:: Task details ::
Omit every picture, then give all the entries again exactly.

:: Data in this exercise ::
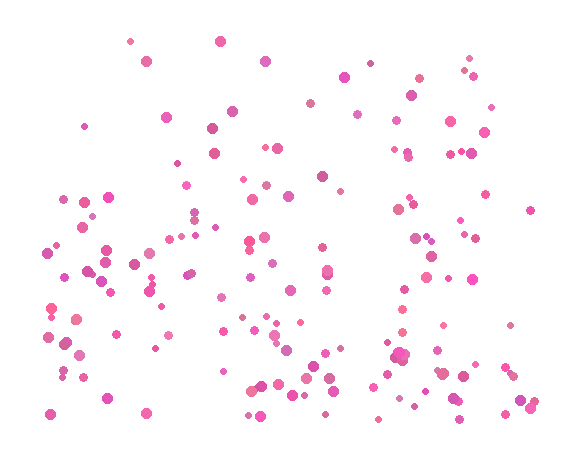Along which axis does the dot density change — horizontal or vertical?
Vertical.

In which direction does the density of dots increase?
From top to bottom, with the bottom side densest.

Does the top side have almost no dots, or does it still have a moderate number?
Still a moderate number, just noticeably fewer than the bottom.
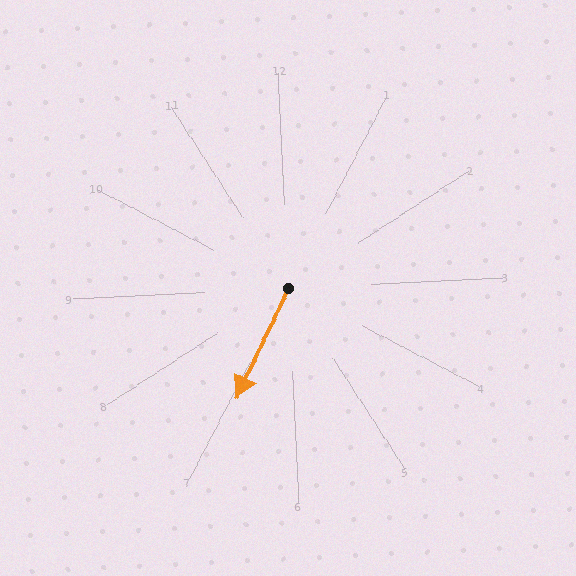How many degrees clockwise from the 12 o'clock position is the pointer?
Approximately 208 degrees.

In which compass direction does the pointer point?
Southwest.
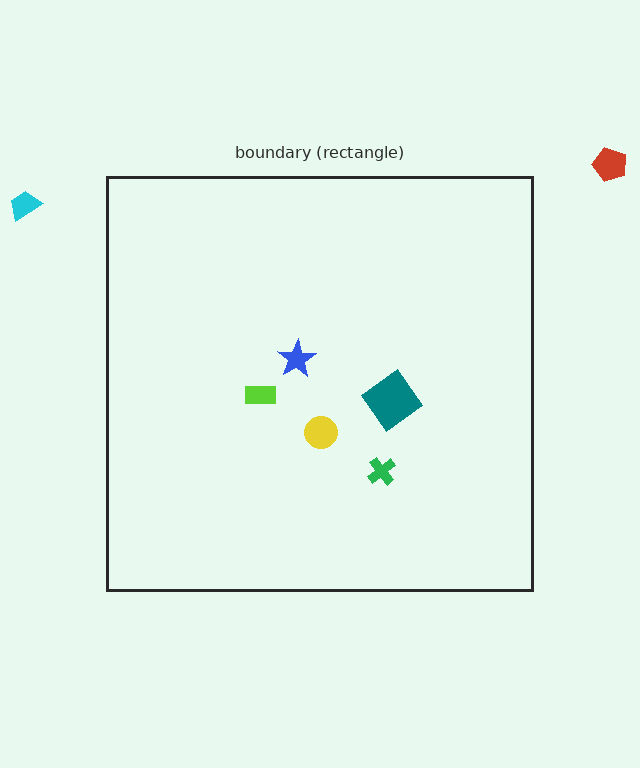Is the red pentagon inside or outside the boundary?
Outside.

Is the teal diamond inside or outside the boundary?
Inside.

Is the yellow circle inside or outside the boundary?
Inside.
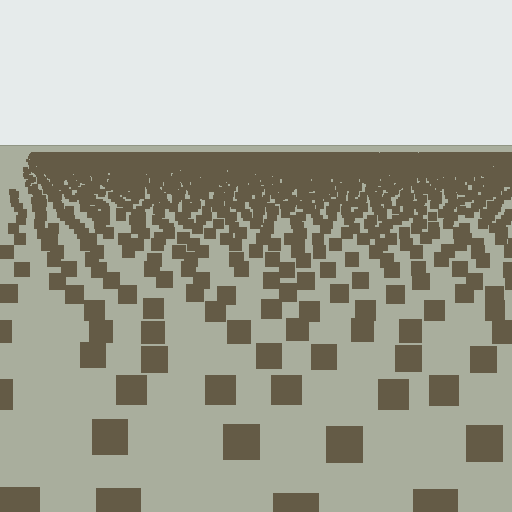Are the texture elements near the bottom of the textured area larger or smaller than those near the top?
Larger. Near the bottom, elements are closer to the viewer and appear at a bigger on-screen size.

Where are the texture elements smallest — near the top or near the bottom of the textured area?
Near the top.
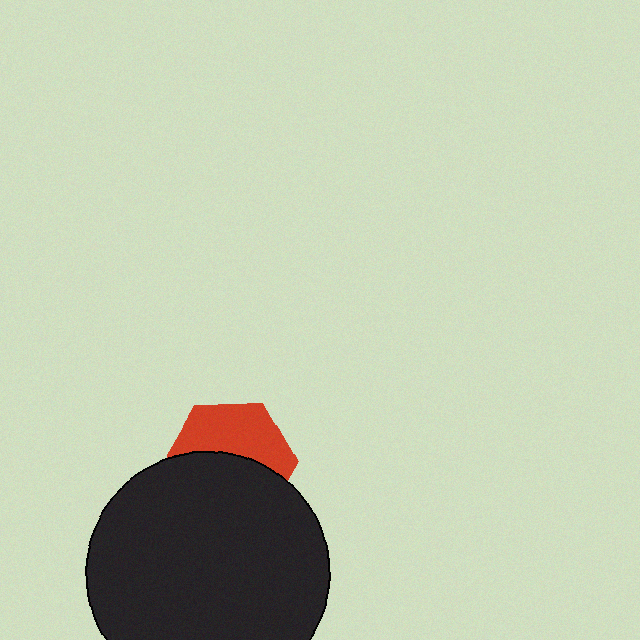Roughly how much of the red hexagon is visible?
A small part of it is visible (roughly 45%).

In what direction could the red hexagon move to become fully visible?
The red hexagon could move up. That would shift it out from behind the black circle entirely.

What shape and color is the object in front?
The object in front is a black circle.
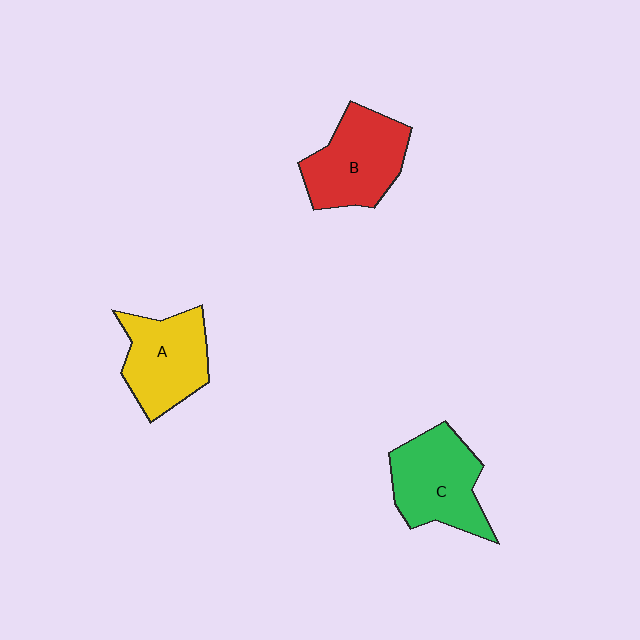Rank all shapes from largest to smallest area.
From largest to smallest: C (green), B (red), A (yellow).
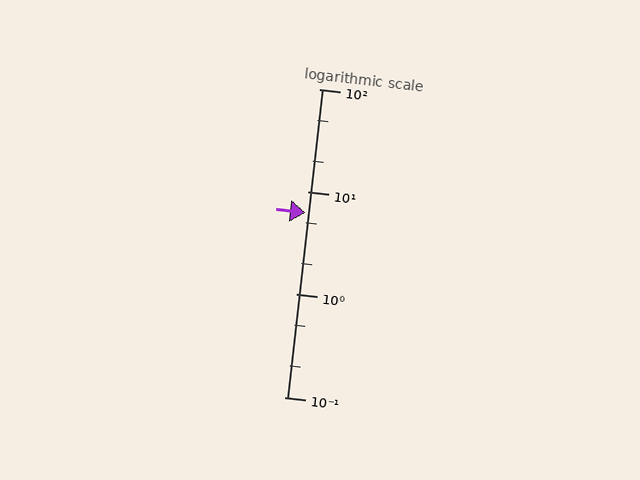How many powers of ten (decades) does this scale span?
The scale spans 3 decades, from 0.1 to 100.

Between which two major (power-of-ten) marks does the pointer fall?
The pointer is between 1 and 10.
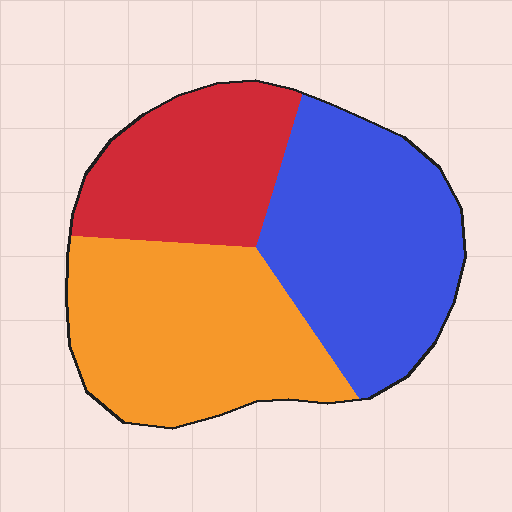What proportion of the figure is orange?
Orange takes up about three eighths (3/8) of the figure.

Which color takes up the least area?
Red, at roughly 25%.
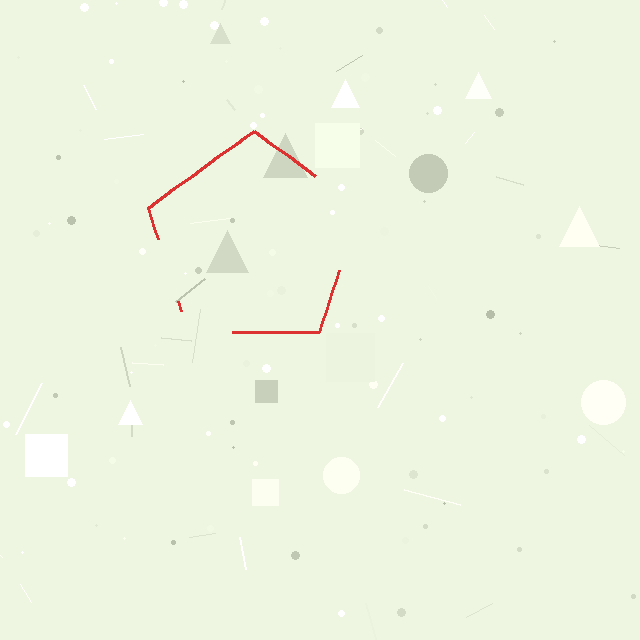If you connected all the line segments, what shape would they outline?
They would outline a pentagon.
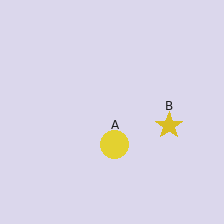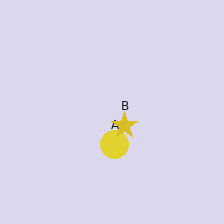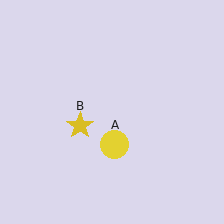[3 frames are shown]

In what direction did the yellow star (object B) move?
The yellow star (object B) moved left.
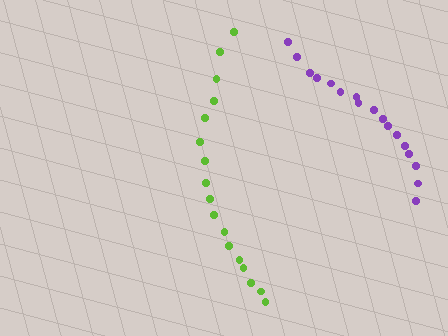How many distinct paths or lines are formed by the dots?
There are 2 distinct paths.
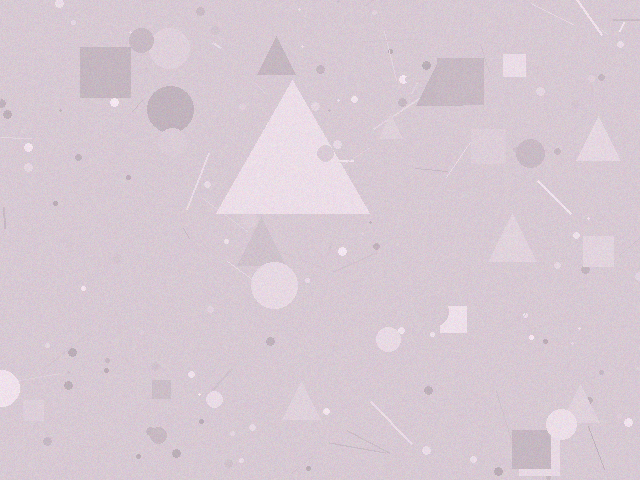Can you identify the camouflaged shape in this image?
The camouflaged shape is a triangle.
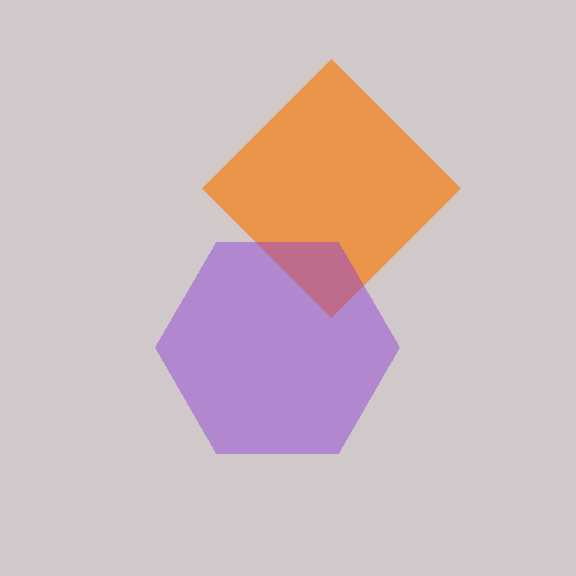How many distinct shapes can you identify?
There are 2 distinct shapes: an orange diamond, a purple hexagon.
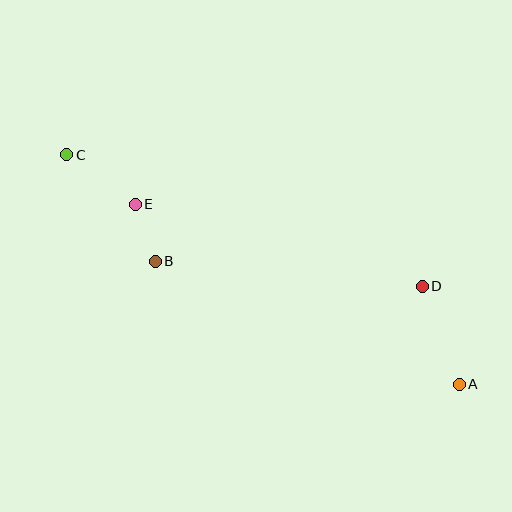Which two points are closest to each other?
Points B and E are closest to each other.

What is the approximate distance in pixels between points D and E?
The distance between D and E is approximately 298 pixels.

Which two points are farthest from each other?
Points A and C are farthest from each other.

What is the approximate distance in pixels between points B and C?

:: Task output ::
Along which axis does the dot density change — horizontal or vertical?
Vertical.

In which direction does the density of dots increase?
From top to bottom, with the bottom side densest.

Does the top side have almost no dots, or does it still have a moderate number?
Still a moderate number, just noticeably fewer than the bottom.
How many degrees clockwise from the 12 o'clock position is the pointer?
Approximately 208 degrees.

In which compass direction does the pointer point?
Southwest.
Is the red pentagon inside or outside the boundary?
Outside.

Is the teal diamond inside or outside the boundary?
Inside.

Is the yellow circle inside or outside the boundary?
Inside.
Are the texture elements near the bottom of the textured area larger or smaller than those near the top?
Larger. Near the bottom, elements are closer to the viewer and appear at a bigger on-screen size.

Where are the texture elements smallest — near the top or near the bottom of the textured area?
Near the top.
Roughly how much of the red hexagon is visible?
A small part of it is visible (roughly 45%).

In what direction could the red hexagon move to become fully visible?
The red hexagon could move up. That would shift it out from behind the black circle entirely.

What shape and color is the object in front?
The object in front is a black circle.
Rank all shapes from largest to smallest area.
From largest to smallest: C (green), B (red), A (yellow).
How many powers of ten (decades) does this scale span?
The scale spans 3 decades, from 0.1 to 100.

Between which two major (power-of-ten) marks does the pointer fall?
The pointer is between 1 and 10.
What proportion of the figure is orange?
Orange takes up about three eighths (3/8) of the figure.

Which color takes up the least area?
Red, at roughly 25%.
If you connected all the line segments, what shape would they outline?
They would outline a pentagon.
[3 frames are shown]

In what direction did the yellow star (object B) move?
The yellow star (object B) moved left.
How many distinct paths or lines are formed by the dots?
There are 2 distinct paths.
Can you identify the camouflaged shape in this image?
The camouflaged shape is a triangle.
How many distinct shapes can you identify?
There are 2 distinct shapes: an orange diamond, a purple hexagon.
Which two points are closest to each other?
Points B and E are closest to each other.

What is the approximate distance in pixels between points D and E?
The distance between D and E is approximately 298 pixels.

Which two points are farthest from each other?
Points A and C are farthest from each other.

What is the approximate distance in pixels between points B and C?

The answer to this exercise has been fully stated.